--- Start Task data ---

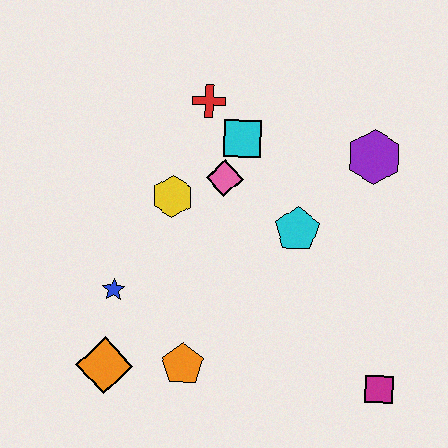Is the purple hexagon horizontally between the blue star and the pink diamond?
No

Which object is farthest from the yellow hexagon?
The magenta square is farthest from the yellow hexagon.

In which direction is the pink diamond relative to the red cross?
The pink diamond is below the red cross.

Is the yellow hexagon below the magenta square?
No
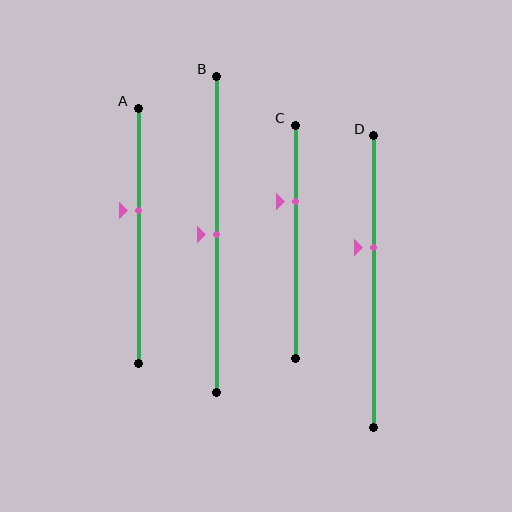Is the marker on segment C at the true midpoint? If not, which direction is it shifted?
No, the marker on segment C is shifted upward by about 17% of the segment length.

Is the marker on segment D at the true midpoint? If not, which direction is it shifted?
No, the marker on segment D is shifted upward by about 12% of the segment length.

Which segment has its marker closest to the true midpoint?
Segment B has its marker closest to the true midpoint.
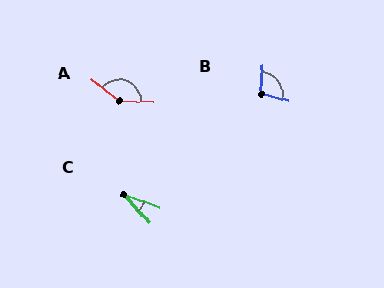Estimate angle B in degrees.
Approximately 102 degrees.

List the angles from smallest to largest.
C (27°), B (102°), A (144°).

--- End Task data ---
--- Start Task data ---

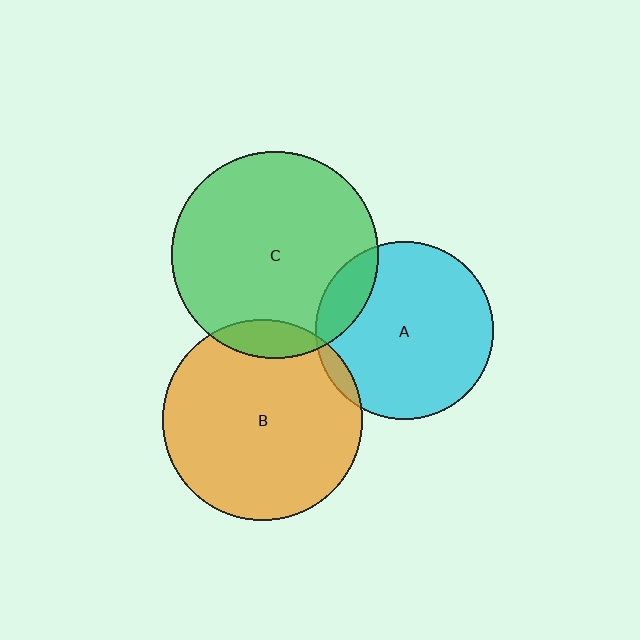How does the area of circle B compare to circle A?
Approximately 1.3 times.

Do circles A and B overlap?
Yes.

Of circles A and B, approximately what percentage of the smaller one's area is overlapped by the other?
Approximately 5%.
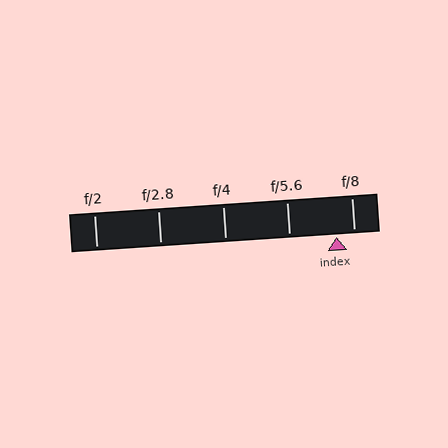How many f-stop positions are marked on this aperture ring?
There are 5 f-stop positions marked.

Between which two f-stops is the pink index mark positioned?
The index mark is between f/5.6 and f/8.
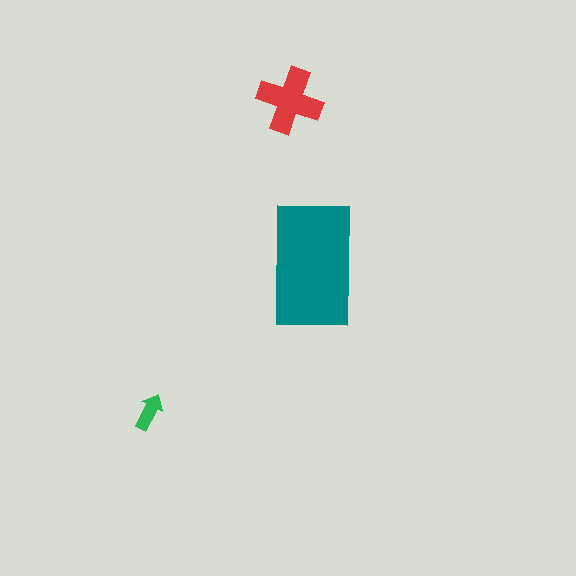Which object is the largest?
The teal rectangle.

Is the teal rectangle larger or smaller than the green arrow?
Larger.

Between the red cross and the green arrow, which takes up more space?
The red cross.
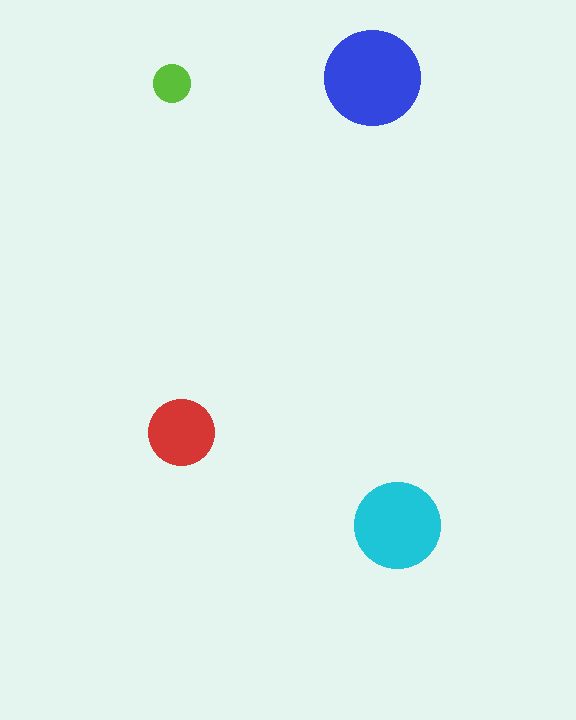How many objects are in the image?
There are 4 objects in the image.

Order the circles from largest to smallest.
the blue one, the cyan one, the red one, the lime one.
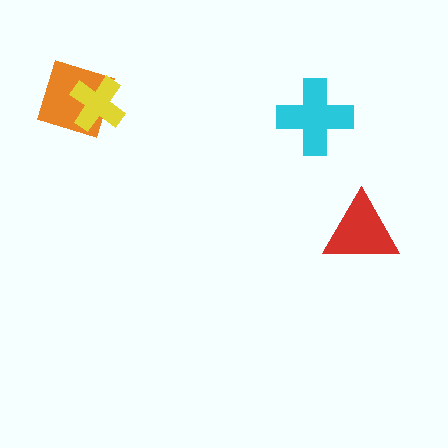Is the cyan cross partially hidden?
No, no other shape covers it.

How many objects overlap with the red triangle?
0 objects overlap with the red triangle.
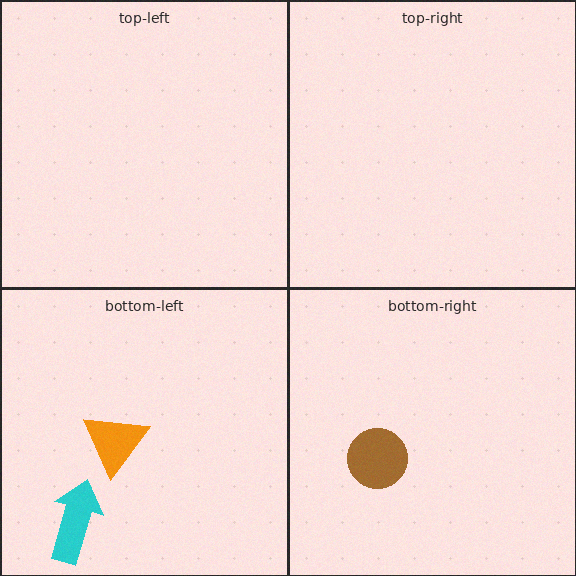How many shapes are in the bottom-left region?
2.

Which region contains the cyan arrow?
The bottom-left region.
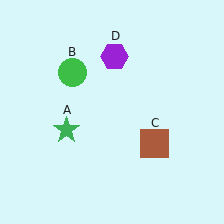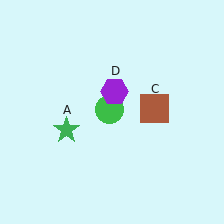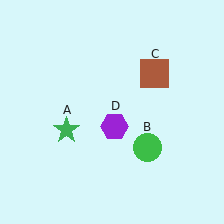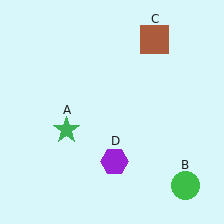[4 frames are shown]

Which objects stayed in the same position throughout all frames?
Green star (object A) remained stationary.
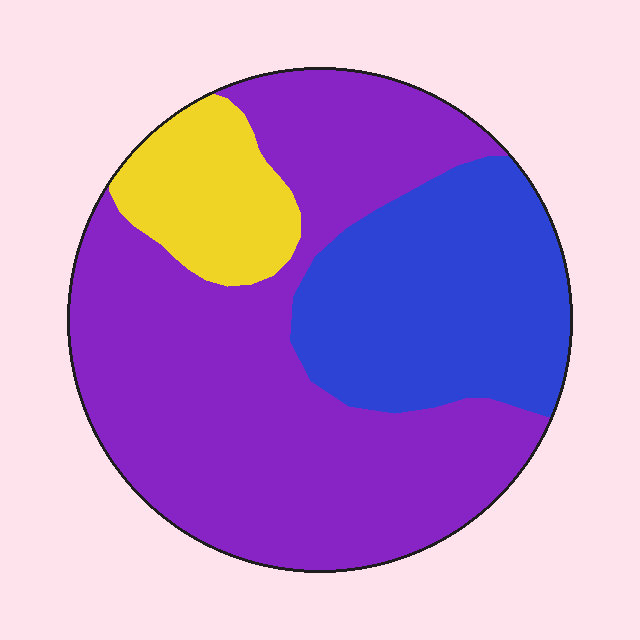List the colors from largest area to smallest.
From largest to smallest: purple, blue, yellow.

--- End Task data ---

_Task requirements_
From the records above, extract the lines from the one holding "How many objects overlap" through the one holding "[4 frames are shown]", word for word; omit the pictures.

_Written answer_
How many objects overlap with the red triangle?
0 objects overlap with the red triangle.
How many shapes are in the bottom-left region?
2.

Which region contains the cyan arrow?
The bottom-left region.
[4 frames are shown]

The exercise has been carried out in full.